## Exercise prompt
In the records below, find the line holding "What shapes are adjacent to row 3, column D?"; copy it and every line after it to the end, omitting all images.

## Entries
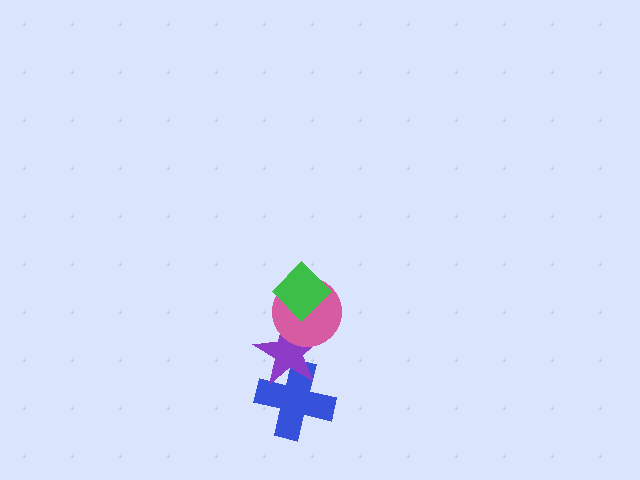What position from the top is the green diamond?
The green diamond is 1st from the top.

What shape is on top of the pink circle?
The green diamond is on top of the pink circle.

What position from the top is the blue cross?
The blue cross is 4th from the top.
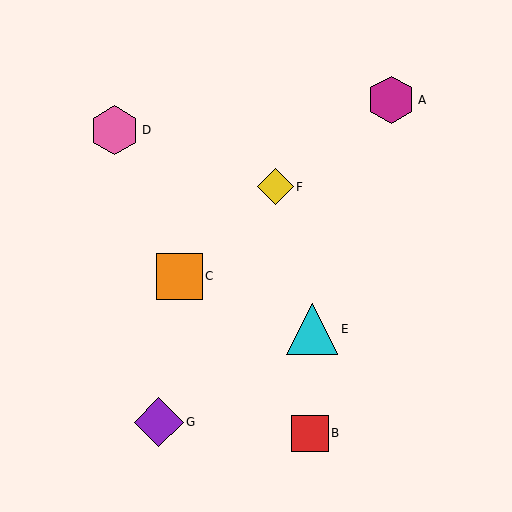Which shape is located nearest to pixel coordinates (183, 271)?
The orange square (labeled C) at (179, 276) is nearest to that location.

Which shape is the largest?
The orange square (labeled C) is the largest.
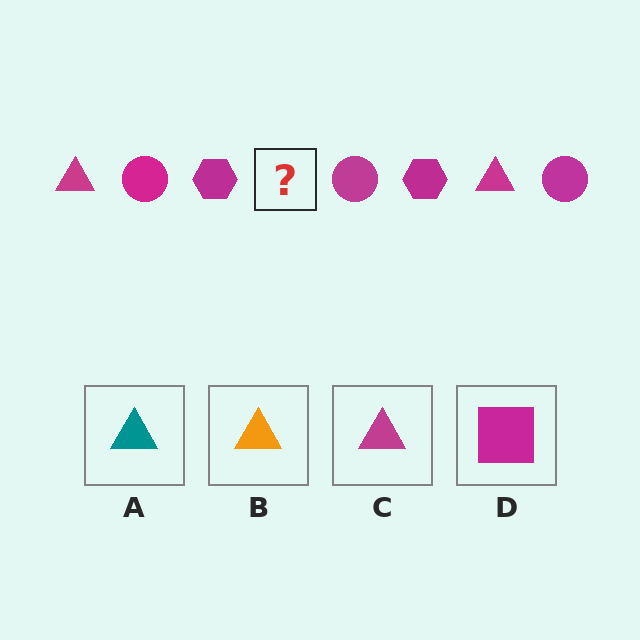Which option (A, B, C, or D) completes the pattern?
C.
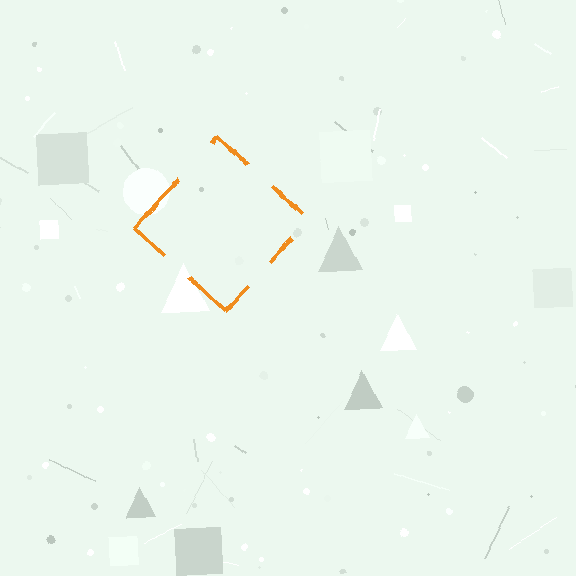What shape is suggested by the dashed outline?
The dashed outline suggests a diamond.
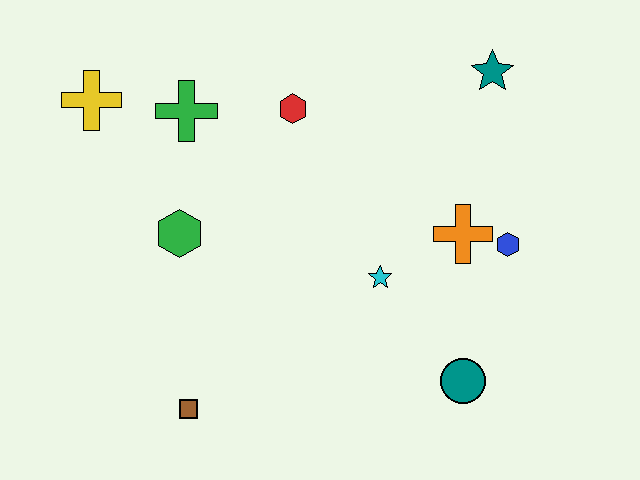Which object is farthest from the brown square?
The teal star is farthest from the brown square.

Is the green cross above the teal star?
No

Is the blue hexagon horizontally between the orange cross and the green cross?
No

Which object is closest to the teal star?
The orange cross is closest to the teal star.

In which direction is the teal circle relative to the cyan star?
The teal circle is below the cyan star.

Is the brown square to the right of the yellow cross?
Yes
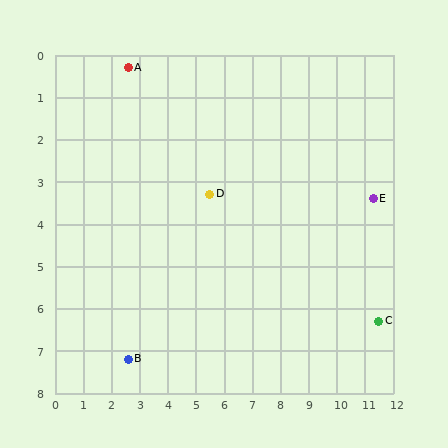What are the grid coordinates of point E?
Point E is at approximately (11.3, 3.4).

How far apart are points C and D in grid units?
Points C and D are about 6.7 grid units apart.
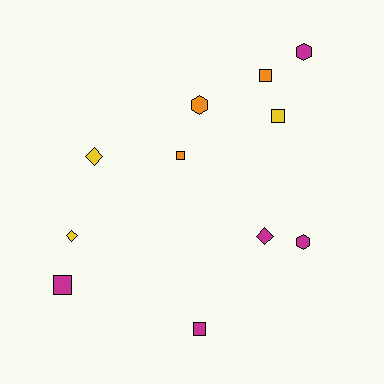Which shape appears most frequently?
Square, with 5 objects.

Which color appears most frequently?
Magenta, with 5 objects.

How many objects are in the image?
There are 11 objects.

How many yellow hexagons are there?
There are no yellow hexagons.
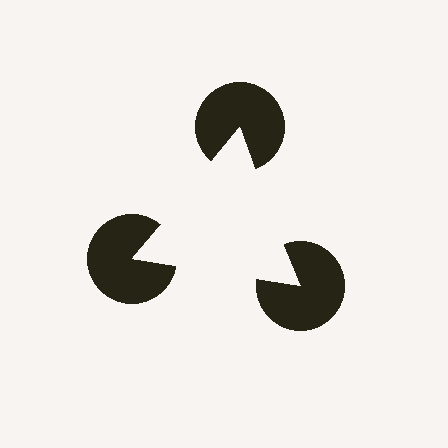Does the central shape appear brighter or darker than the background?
It typically appears slightly brighter than the background, even though no actual brightness change is drawn.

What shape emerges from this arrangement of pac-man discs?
An illusory triangle — its edges are inferred from the aligned wedge cuts in the pac-man discs, not physically drawn.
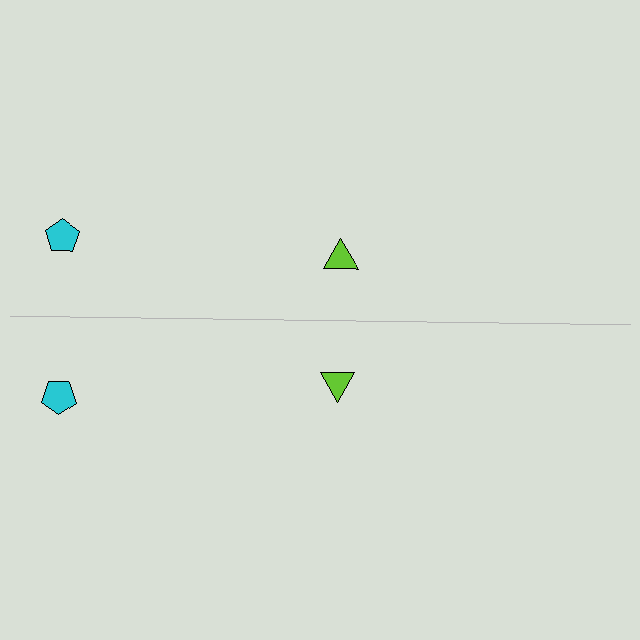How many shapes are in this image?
There are 4 shapes in this image.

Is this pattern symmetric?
Yes, this pattern has bilateral (reflection) symmetry.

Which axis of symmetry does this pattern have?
The pattern has a horizontal axis of symmetry running through the center of the image.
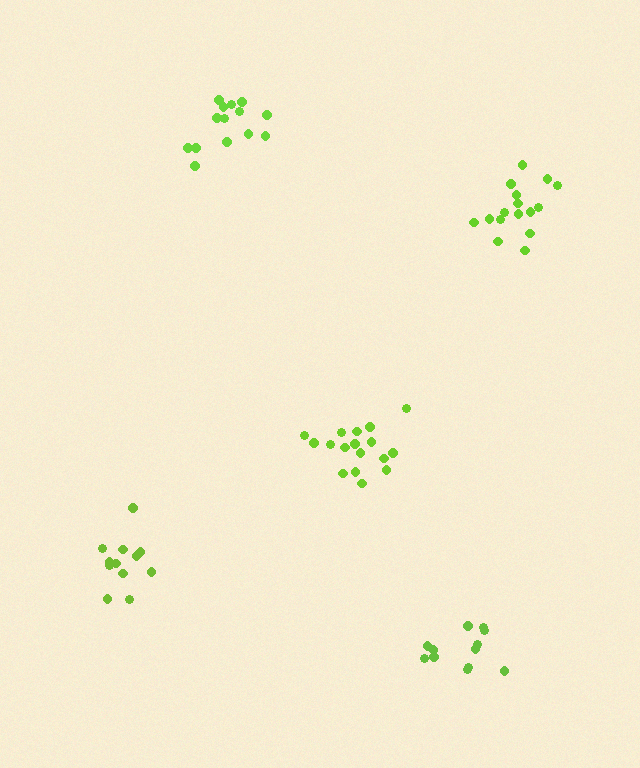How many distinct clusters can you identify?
There are 5 distinct clusters.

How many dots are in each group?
Group 1: 17 dots, Group 2: 12 dots, Group 3: 16 dots, Group 4: 12 dots, Group 5: 14 dots (71 total).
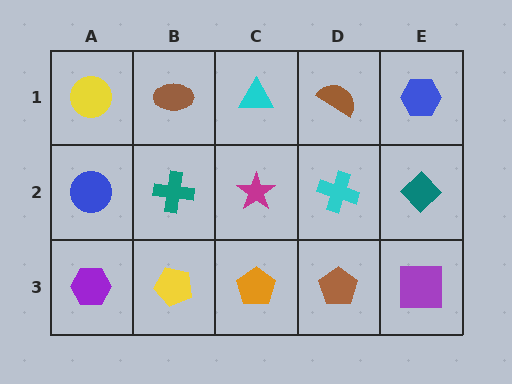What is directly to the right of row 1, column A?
A brown ellipse.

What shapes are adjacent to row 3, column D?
A cyan cross (row 2, column D), an orange pentagon (row 3, column C), a purple square (row 3, column E).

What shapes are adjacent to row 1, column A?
A blue circle (row 2, column A), a brown ellipse (row 1, column B).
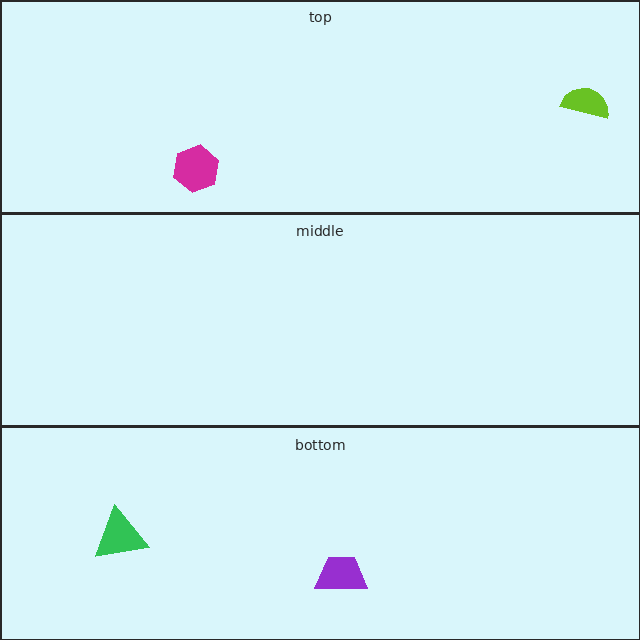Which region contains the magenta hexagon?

## Answer below
What shapes are adjacent to row 3, column D?
A cyan cross (row 2, column D), an orange pentagon (row 3, column C), a purple square (row 3, column E).

What shapes are adjacent to row 1, column A?
A blue circle (row 2, column A), a brown ellipse (row 1, column B).
Which region contains the magenta hexagon?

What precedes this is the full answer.